**Do this:** Leave the pictures out and reproduce, exactly, the lines from the one with "Order the trapezoids" through the end of the entries below.

**Available data:**
════════

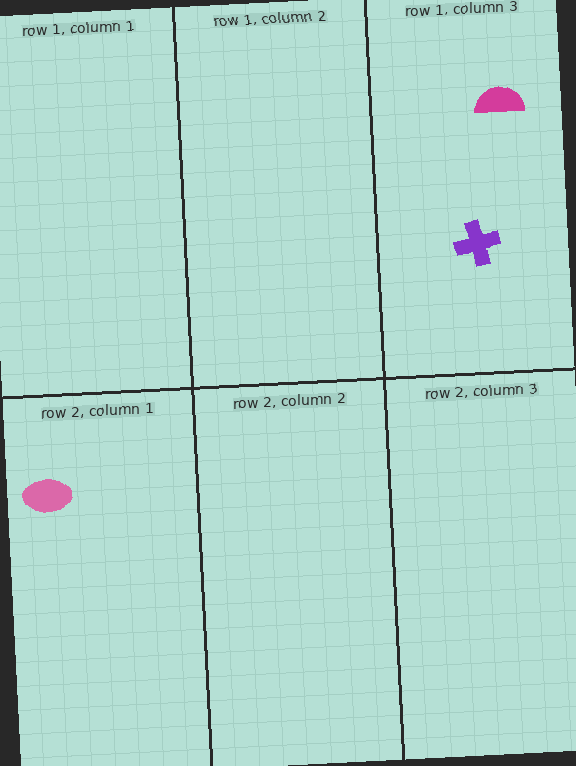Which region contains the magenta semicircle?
The row 1, column 3 region.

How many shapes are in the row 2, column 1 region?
1.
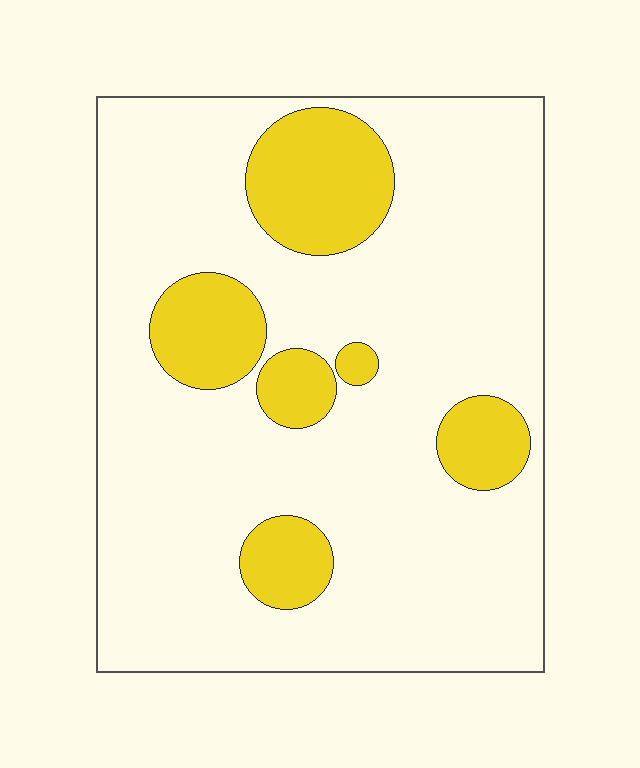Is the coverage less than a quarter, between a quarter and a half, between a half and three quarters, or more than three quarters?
Less than a quarter.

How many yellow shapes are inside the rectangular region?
6.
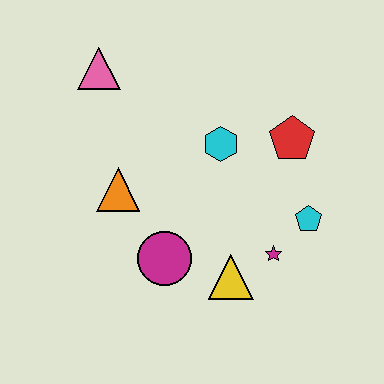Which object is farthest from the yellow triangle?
The pink triangle is farthest from the yellow triangle.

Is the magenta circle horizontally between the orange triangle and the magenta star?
Yes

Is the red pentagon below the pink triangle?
Yes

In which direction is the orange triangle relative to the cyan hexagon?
The orange triangle is to the left of the cyan hexagon.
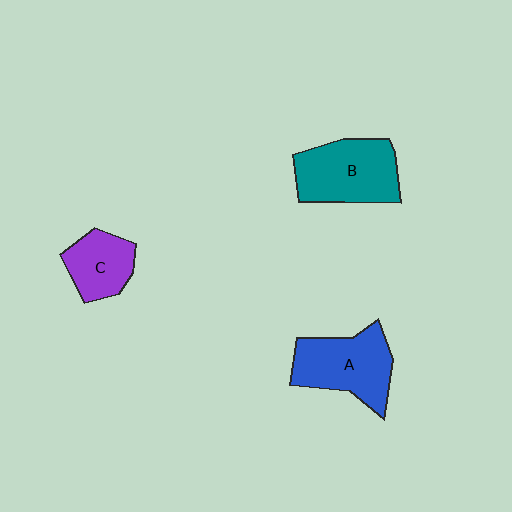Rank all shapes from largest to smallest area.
From largest to smallest: B (teal), A (blue), C (purple).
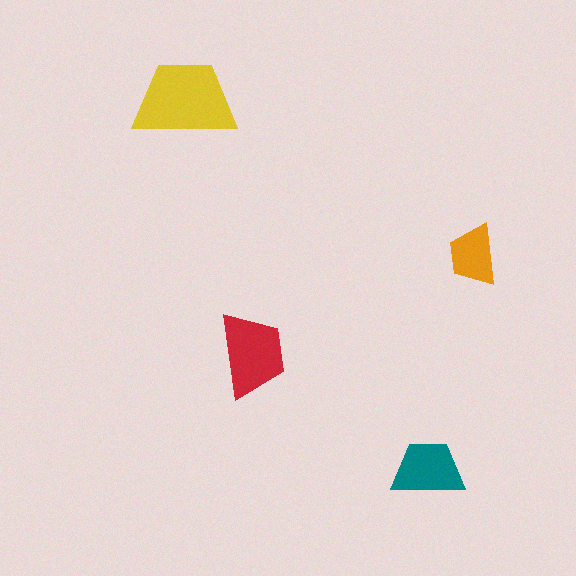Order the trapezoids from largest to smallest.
the yellow one, the red one, the teal one, the orange one.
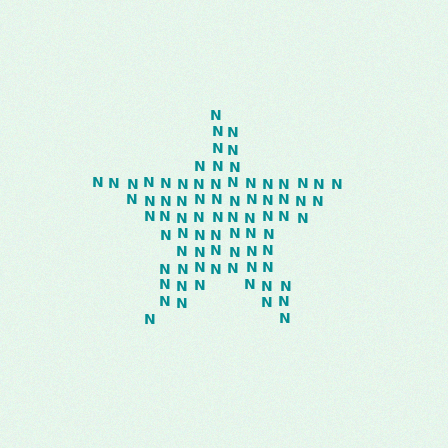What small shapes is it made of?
It is made of small letter N's.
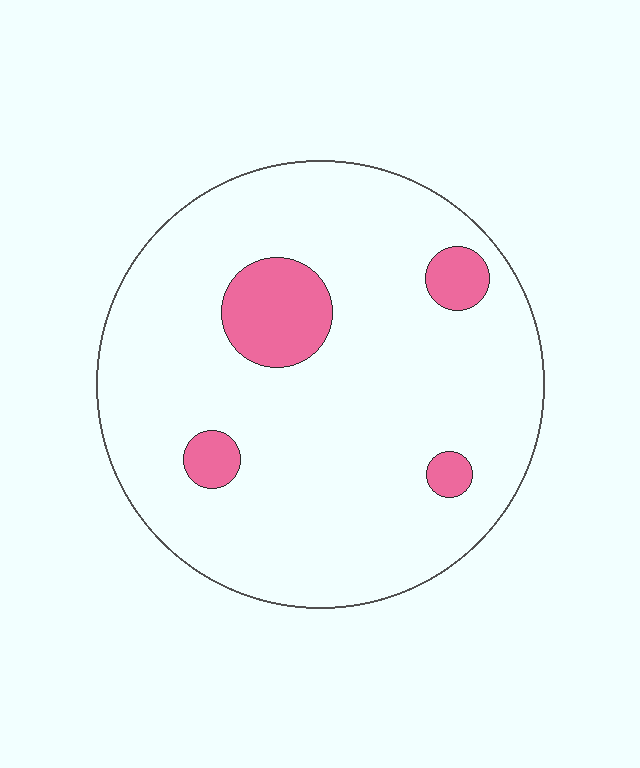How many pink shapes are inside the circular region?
4.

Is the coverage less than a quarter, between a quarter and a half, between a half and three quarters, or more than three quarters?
Less than a quarter.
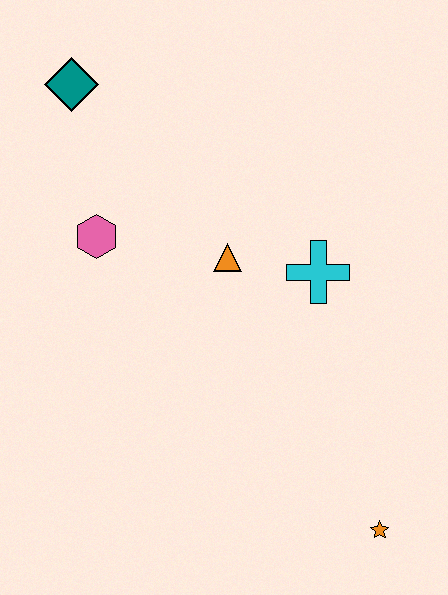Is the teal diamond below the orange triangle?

════════

**Right answer:**
Order the trapezoids from largest to smallest.
the yellow one, the red one, the teal one, the orange one.
What small shapes is it made of?
It is made of small letter N's.
How many pink shapes are inside the circular region?
4.

Is the coverage less than a quarter, between a quarter and a half, between a half and three quarters, or more than three quarters?
Less than a quarter.
Is the teal diamond below the orange triangle?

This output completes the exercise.